[Extracted records]
▬▬▬▬▬▬▬▬▬▬
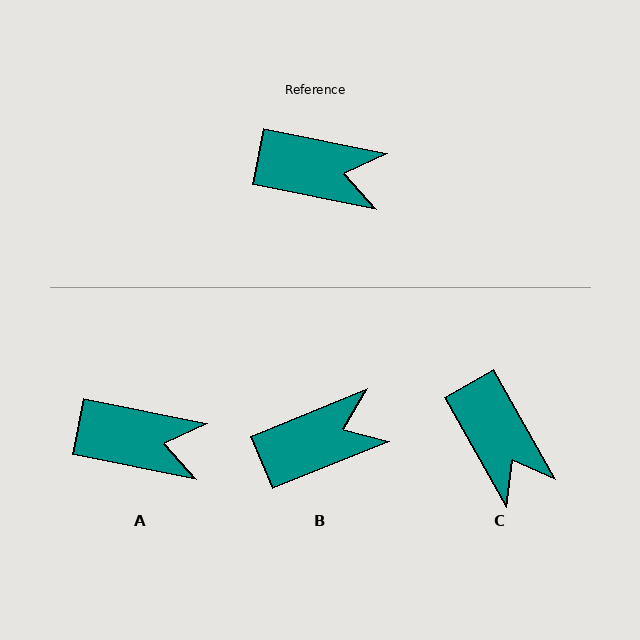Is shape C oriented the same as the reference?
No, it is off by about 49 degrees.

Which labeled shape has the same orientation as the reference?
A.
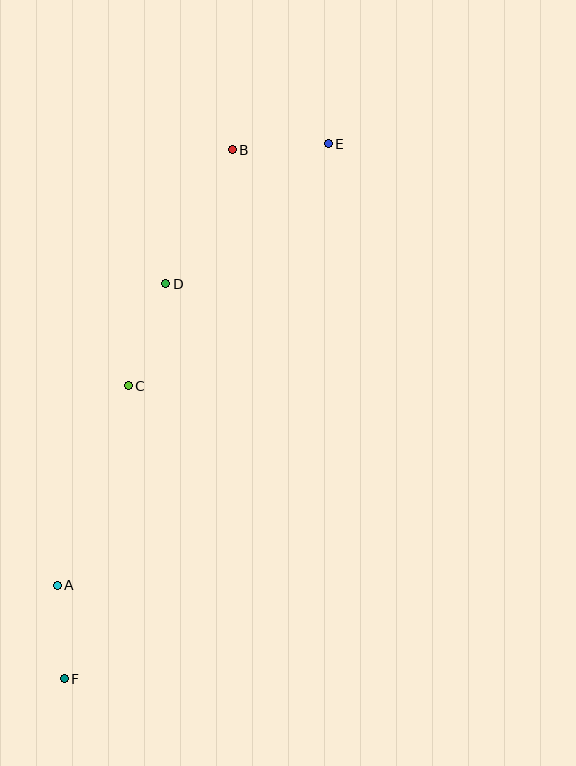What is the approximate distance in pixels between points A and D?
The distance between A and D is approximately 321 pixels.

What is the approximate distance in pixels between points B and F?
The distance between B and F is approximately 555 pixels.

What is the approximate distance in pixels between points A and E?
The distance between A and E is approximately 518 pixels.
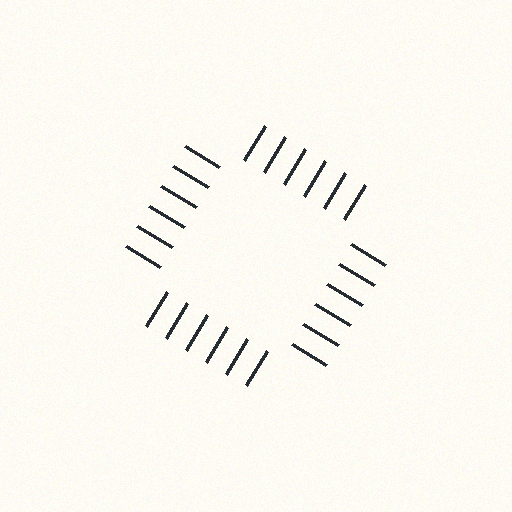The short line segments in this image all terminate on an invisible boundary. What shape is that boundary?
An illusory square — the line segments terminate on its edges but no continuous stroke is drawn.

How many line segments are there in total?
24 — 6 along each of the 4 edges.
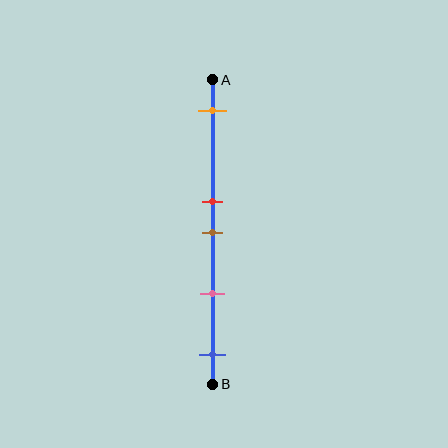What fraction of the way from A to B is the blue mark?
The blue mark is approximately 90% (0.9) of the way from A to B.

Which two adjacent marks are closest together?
▬▬▬▬▬▬▬▬▬▬
Skip the pictures and write out exactly the lines from the line containing "Which labeled shape" through the end of the listing above.

# REPLY
Which labeled shape has the same orientation as the reference?
A.
What is the approximate distance in pixels between points A and D?
The distance between A and D is approximately 321 pixels.

What is the approximate distance in pixels between points B and F?
The distance between B and F is approximately 555 pixels.

What is the approximate distance in pixels between points A and E?
The distance between A and E is approximately 518 pixels.
The short line segments in this image all terminate on an invisible boundary. What shape is that boundary?
An illusory square — the line segments terminate on its edges but no continuous stroke is drawn.

How many line segments are there in total?
24 — 6 along each of the 4 edges.
What fraction of the way from A to B is the blue mark?
The blue mark is approximately 90% (0.9) of the way from A to B.

Which two adjacent marks are closest together?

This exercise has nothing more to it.